Your goal:
Exclude the pictures and set down, unaltered, the lines from the one that holds "[5 frames are shown]" through the end of the data.

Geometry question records
◇ ◇ ◇ ◇ ◇ ◇ ◇

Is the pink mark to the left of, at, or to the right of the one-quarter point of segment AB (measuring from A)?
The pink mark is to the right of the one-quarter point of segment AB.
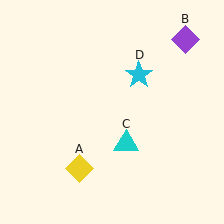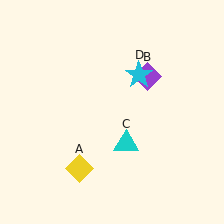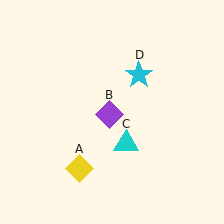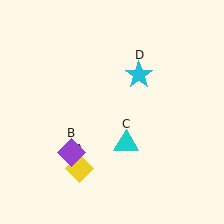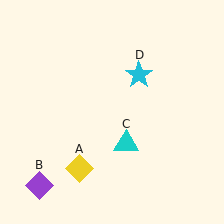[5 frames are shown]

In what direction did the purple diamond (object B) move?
The purple diamond (object B) moved down and to the left.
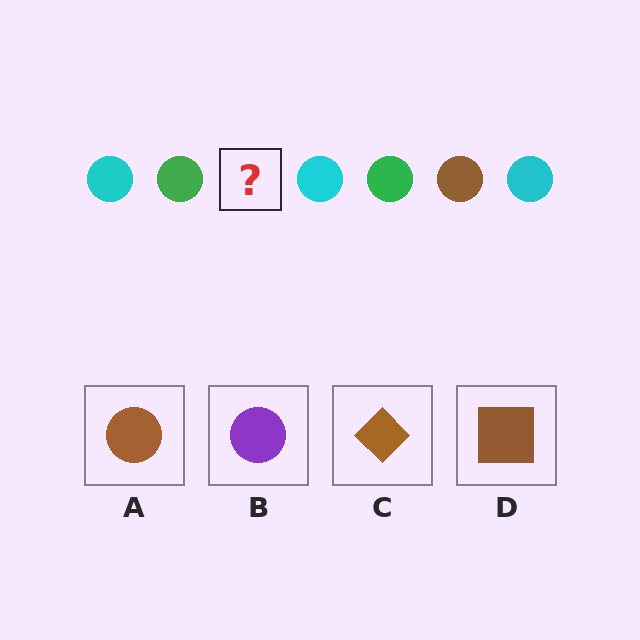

◇ ◇ ◇ ◇ ◇ ◇ ◇

Written answer:
[5 frames are shown]

In what direction did the purple diamond (object B) move?
The purple diamond (object B) moved down and to the left.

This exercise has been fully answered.